Aim —
Take the line containing "Which direction did the green star (C) move?" and every line after it to the end of the records, and copy them exactly, excluding pictures.

Source material —

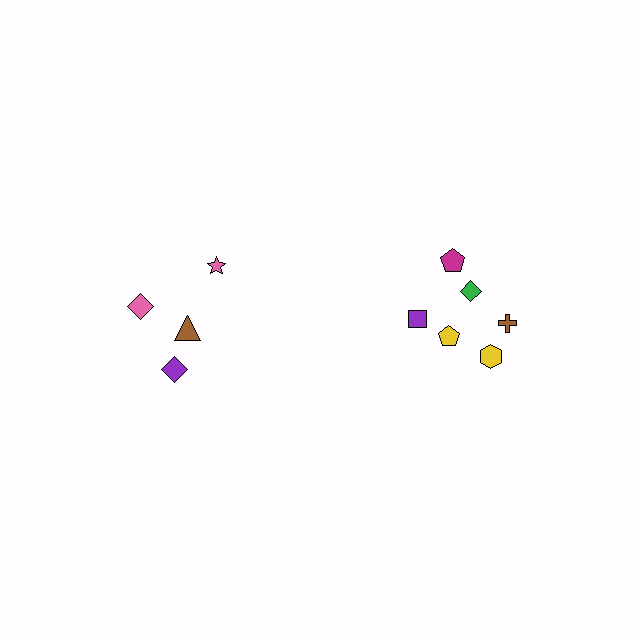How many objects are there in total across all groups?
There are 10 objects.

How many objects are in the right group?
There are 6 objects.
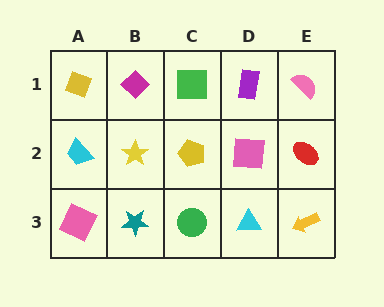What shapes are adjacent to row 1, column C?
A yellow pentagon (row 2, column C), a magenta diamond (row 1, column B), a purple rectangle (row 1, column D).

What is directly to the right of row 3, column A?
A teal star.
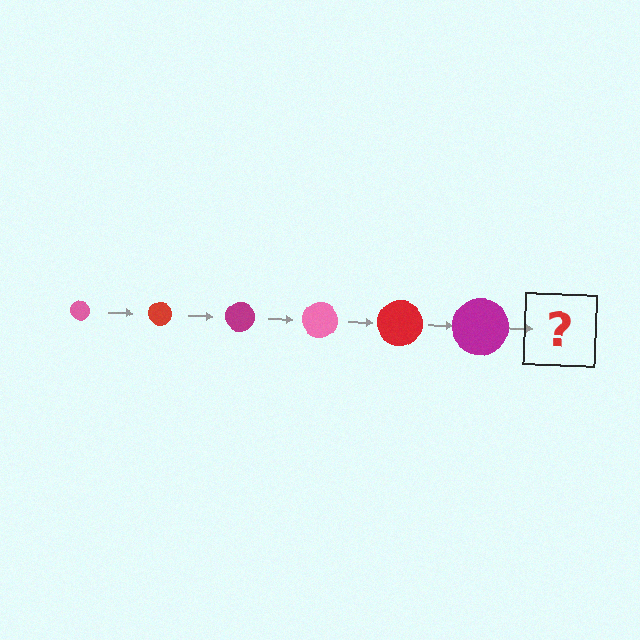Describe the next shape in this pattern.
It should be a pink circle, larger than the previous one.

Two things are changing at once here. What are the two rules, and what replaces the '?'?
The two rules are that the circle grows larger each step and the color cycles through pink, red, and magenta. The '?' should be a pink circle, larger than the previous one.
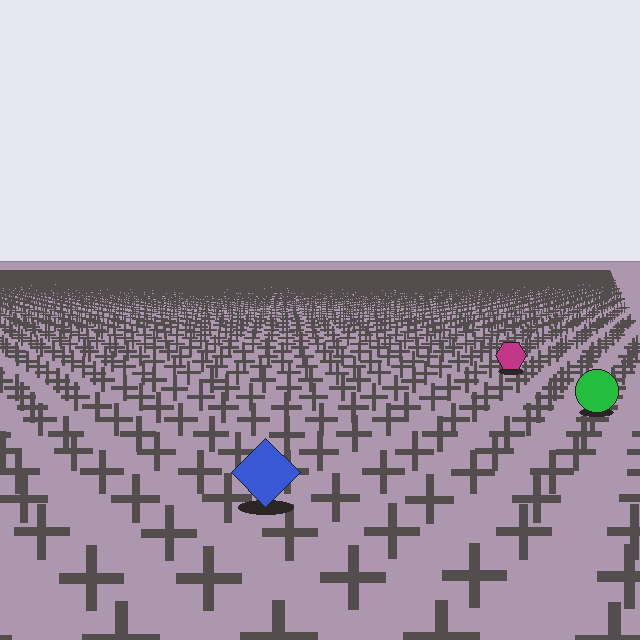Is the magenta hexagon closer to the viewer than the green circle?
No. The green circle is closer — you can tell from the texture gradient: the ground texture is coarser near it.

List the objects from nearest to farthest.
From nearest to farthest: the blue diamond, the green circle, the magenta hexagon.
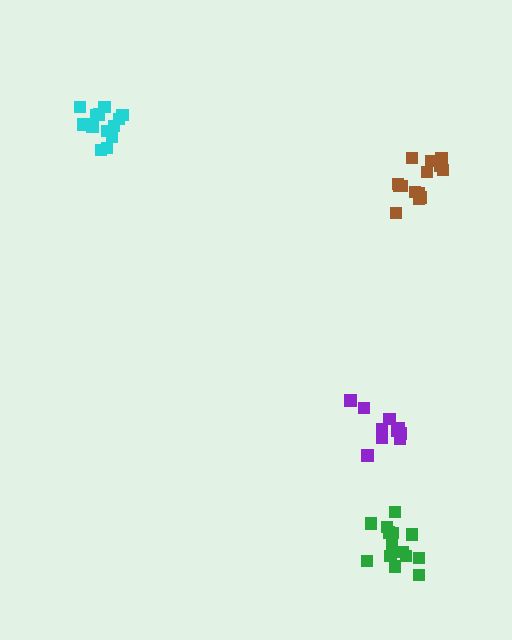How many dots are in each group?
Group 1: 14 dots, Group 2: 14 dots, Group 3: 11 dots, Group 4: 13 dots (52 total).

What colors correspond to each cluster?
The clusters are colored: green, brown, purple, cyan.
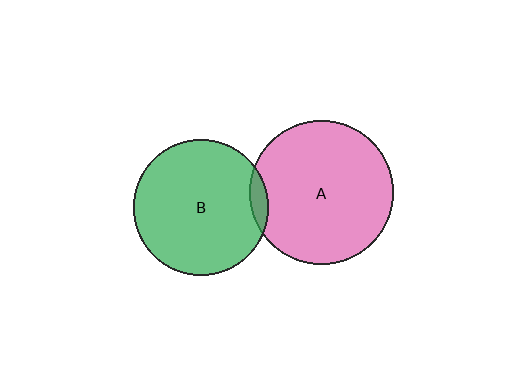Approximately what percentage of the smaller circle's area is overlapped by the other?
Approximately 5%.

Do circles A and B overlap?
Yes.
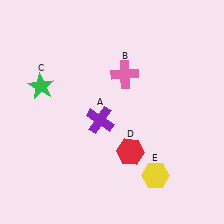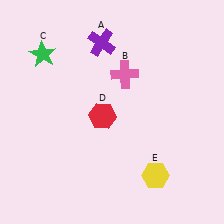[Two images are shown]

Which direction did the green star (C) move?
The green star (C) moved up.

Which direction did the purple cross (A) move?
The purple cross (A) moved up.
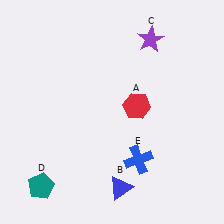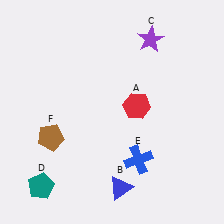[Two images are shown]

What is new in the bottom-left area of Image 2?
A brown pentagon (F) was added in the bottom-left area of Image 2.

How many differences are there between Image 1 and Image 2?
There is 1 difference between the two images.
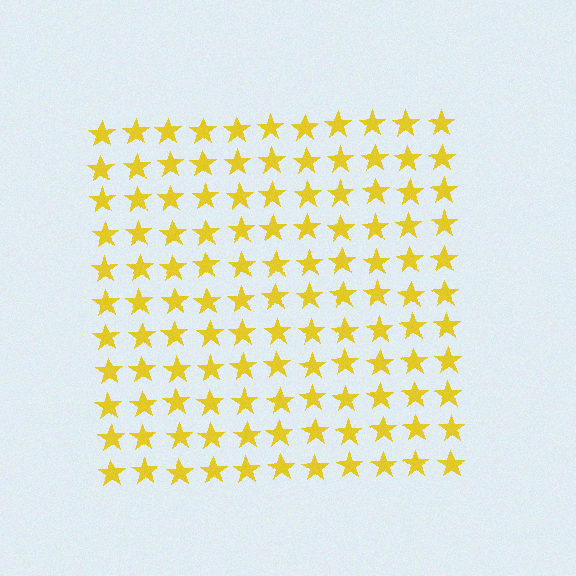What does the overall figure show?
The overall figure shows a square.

Result for this task —
Which direction did the green star (C) move?
The green star (C) moved up.

Which direction did the purple cross (A) move?
The purple cross (A) moved up.
[Two images are shown]

What is new in the bottom-left area of Image 2?
A brown pentagon (F) was added in the bottom-left area of Image 2.

How many differences are there between Image 1 and Image 2?
There is 1 difference between the two images.
What does the overall figure show?
The overall figure shows a square.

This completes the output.